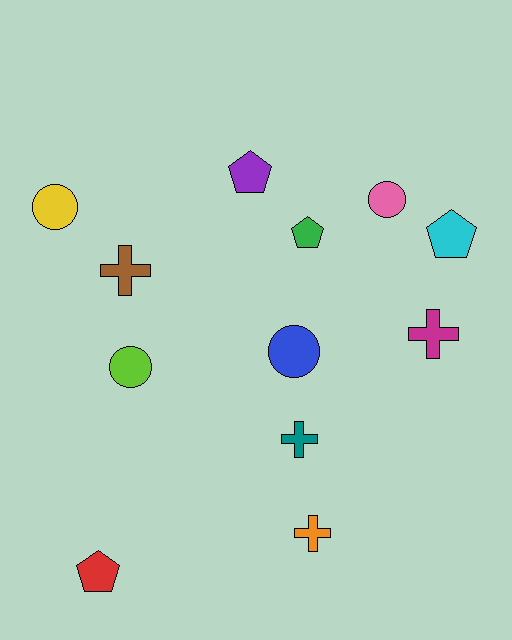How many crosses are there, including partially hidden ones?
There are 4 crosses.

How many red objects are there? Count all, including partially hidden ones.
There is 1 red object.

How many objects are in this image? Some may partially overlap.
There are 12 objects.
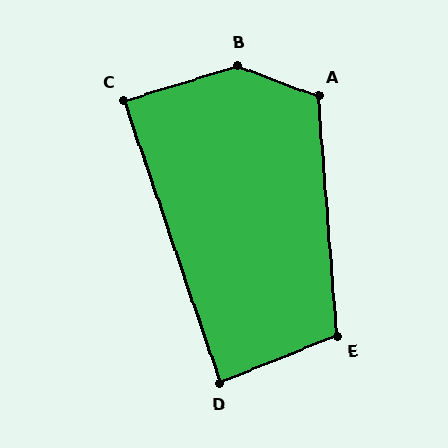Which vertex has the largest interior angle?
B, at approximately 142 degrees.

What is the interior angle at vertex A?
Approximately 115 degrees (obtuse).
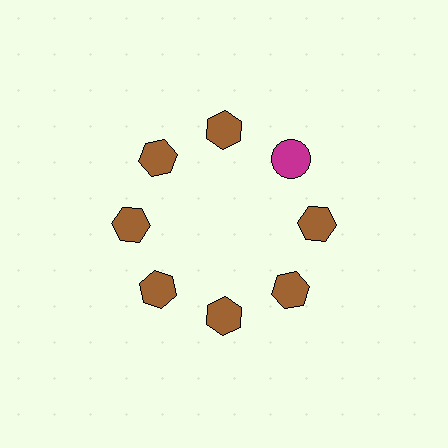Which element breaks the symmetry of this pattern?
The magenta circle at roughly the 2 o'clock position breaks the symmetry. All other shapes are brown hexagons.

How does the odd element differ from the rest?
It differs in both color (magenta instead of brown) and shape (circle instead of hexagon).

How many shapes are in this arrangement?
There are 8 shapes arranged in a ring pattern.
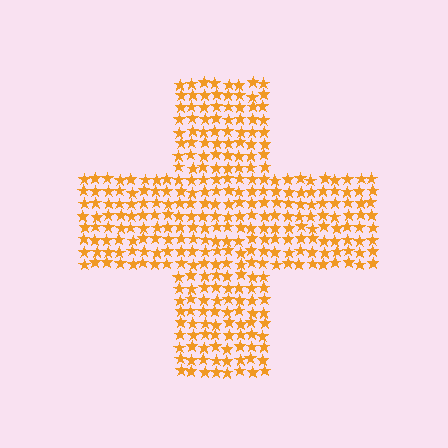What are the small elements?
The small elements are stars.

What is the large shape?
The large shape is a cross.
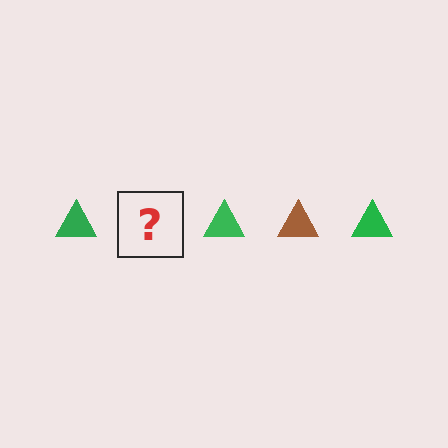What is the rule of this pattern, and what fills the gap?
The rule is that the pattern cycles through green, brown triangles. The gap should be filled with a brown triangle.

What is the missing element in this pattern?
The missing element is a brown triangle.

REQUIREMENT
Reproduce the material word for word, minus the images.

EXERCISE OUTPUT
How many crosses are there, including partially hidden ones?
There are 4 crosses.

How many red objects are there? Count all, including partially hidden ones.
There is 1 red object.

How many objects are in this image? Some may partially overlap.
There are 12 objects.
Which vertex has the largest interior angle?
B, at approximately 142 degrees.

What is the interior angle at vertex A?
Approximately 115 degrees (obtuse).
Which element breaks the symmetry of this pattern?
The magenta circle at roughly the 2 o'clock position breaks the symmetry. All other shapes are brown hexagons.

How does the odd element differ from the rest?
It differs in both color (magenta instead of brown) and shape (circle instead of hexagon).

How many shapes are in this arrangement?
There are 8 shapes arranged in a ring pattern.
What are the small elements?
The small elements are stars.

What is the large shape?
The large shape is a cross.
What is the rule of this pattern, and what fills the gap?
The rule is that the pattern cycles through green, brown triangles. The gap should be filled with a brown triangle.

What is the missing element in this pattern?
The missing element is a brown triangle.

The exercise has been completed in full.